** Work to do **
Copy, character for character, the lines running from the one with "The parallel lines" to the one with "Which shape is located", ends included. Leave out every other line.

** Source records **
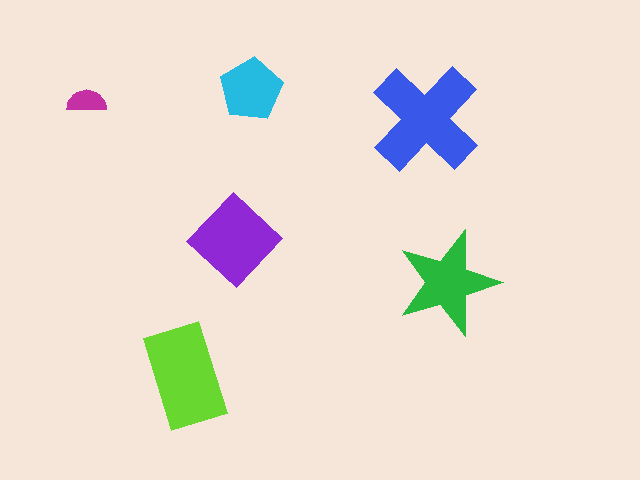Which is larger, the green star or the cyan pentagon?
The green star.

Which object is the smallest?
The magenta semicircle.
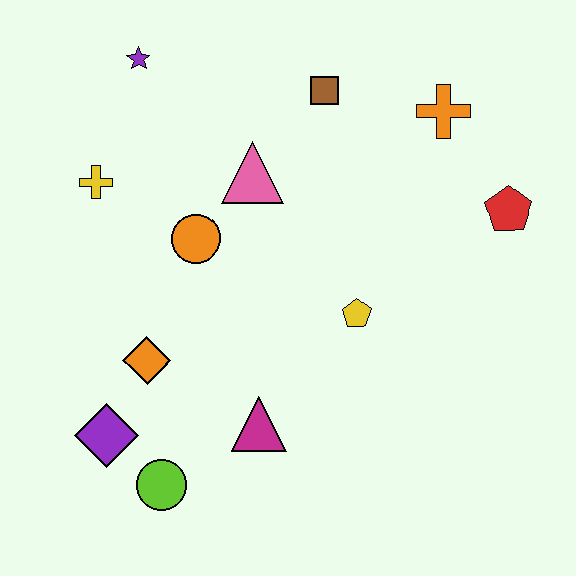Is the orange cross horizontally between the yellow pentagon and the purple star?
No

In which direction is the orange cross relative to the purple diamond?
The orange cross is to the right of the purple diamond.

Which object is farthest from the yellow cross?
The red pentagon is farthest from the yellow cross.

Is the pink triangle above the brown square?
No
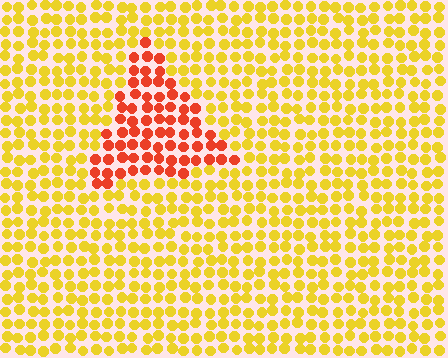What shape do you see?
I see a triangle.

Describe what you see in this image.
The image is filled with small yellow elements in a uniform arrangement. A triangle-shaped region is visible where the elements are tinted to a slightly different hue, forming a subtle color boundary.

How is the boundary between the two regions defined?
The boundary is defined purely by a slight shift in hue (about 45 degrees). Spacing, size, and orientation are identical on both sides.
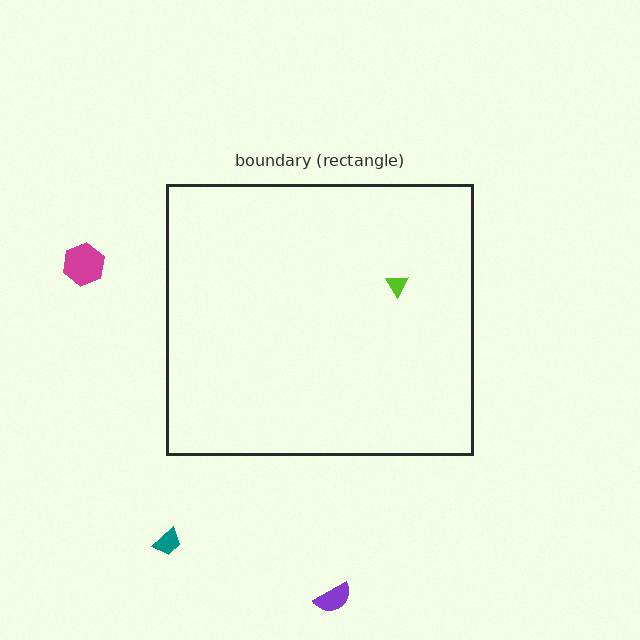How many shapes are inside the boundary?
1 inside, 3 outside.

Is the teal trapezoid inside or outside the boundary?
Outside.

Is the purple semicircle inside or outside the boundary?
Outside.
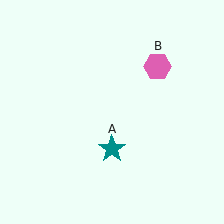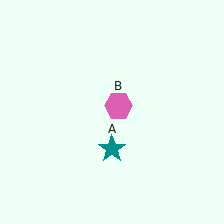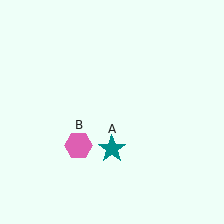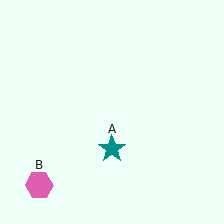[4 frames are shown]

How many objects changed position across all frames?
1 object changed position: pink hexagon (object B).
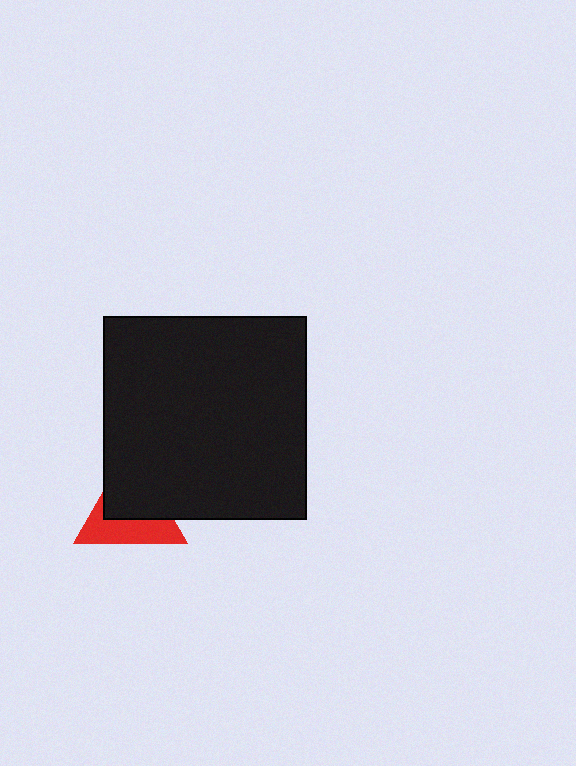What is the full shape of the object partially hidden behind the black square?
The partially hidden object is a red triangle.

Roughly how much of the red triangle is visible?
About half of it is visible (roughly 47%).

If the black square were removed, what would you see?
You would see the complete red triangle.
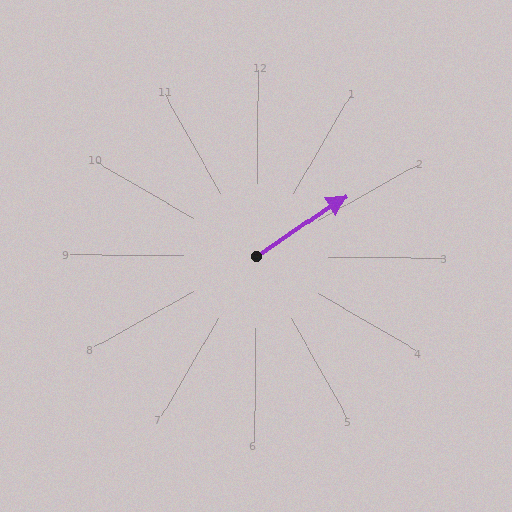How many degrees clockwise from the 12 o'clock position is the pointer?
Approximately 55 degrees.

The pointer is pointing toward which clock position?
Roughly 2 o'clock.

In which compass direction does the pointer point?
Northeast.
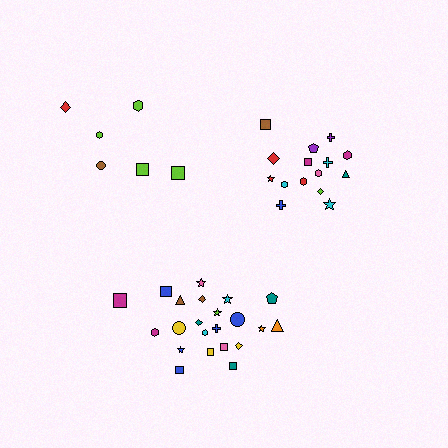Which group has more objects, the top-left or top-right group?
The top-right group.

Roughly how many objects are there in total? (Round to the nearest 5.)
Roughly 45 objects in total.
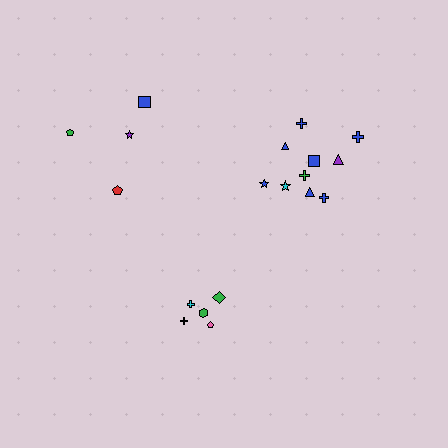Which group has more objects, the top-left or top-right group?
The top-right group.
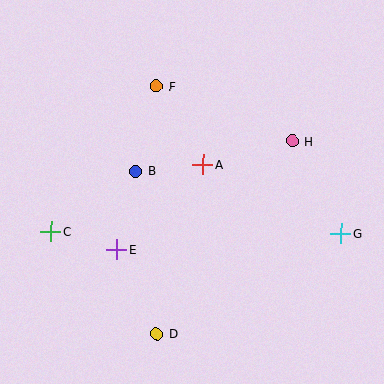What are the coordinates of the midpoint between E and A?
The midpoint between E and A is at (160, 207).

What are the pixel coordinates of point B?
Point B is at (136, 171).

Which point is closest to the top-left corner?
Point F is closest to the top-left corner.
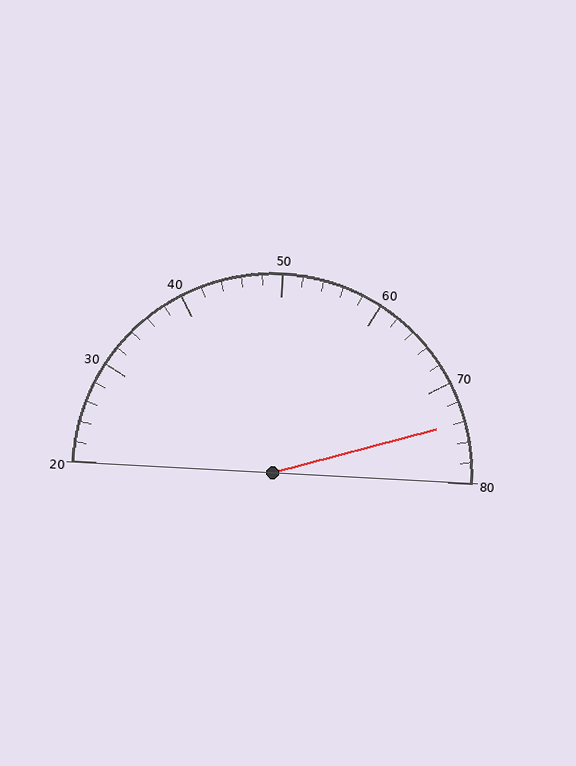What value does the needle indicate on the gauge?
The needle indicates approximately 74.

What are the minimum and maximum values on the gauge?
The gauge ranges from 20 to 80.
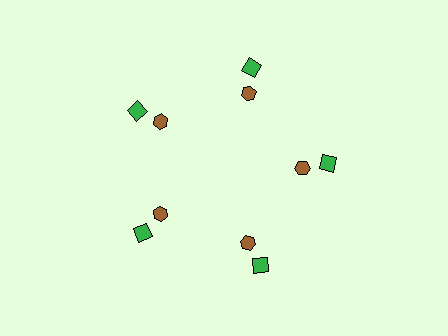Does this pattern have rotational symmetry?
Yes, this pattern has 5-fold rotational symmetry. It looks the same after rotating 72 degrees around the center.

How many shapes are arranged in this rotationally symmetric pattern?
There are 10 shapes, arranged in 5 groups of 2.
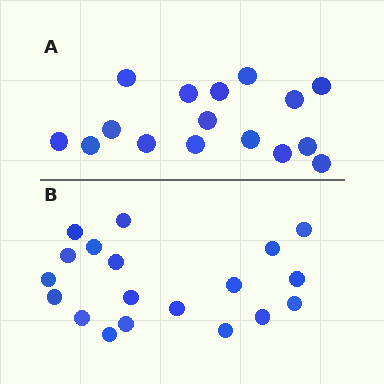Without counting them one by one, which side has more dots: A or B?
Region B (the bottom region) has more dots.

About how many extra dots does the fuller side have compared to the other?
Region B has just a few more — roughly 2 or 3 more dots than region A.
--
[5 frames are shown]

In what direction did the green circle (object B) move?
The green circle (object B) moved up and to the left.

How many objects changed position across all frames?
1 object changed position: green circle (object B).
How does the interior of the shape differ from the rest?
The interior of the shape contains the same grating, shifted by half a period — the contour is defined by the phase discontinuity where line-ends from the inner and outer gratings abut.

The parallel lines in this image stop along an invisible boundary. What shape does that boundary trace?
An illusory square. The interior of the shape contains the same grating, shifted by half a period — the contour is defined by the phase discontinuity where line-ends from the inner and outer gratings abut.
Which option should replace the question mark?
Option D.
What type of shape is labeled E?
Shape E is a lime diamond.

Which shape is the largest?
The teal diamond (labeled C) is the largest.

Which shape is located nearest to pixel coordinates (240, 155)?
==
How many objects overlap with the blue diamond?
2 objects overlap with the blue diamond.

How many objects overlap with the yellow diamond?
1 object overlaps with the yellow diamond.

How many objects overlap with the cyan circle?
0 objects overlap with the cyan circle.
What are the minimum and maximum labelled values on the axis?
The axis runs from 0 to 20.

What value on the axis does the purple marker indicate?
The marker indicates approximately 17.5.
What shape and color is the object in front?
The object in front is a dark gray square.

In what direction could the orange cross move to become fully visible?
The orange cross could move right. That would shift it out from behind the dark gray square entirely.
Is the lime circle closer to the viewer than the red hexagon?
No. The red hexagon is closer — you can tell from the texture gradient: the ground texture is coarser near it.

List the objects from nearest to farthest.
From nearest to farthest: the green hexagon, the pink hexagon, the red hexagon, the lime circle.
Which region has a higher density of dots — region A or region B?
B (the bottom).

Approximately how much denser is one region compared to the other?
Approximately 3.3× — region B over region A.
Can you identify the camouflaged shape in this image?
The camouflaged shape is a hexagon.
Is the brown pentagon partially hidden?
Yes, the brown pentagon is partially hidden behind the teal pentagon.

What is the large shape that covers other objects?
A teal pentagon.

** Written solution **
The parallel lines in this image stop along an invisible boundary. What shape does that boundary trace?
An illusory square. The interior of the shape contains the same grating, shifted by half a period — the contour is defined by the phase discontinuity where line-ends from the inner and outer gratings abut.
Which option should replace the question mark?
Option D.
What type of shape is labeled E?
Shape E is a lime diamond.

Which shape is the largest?
The teal diamond (labeled C) is the largest.

Which shape is located nearest to pixel coordinates (240, 155)?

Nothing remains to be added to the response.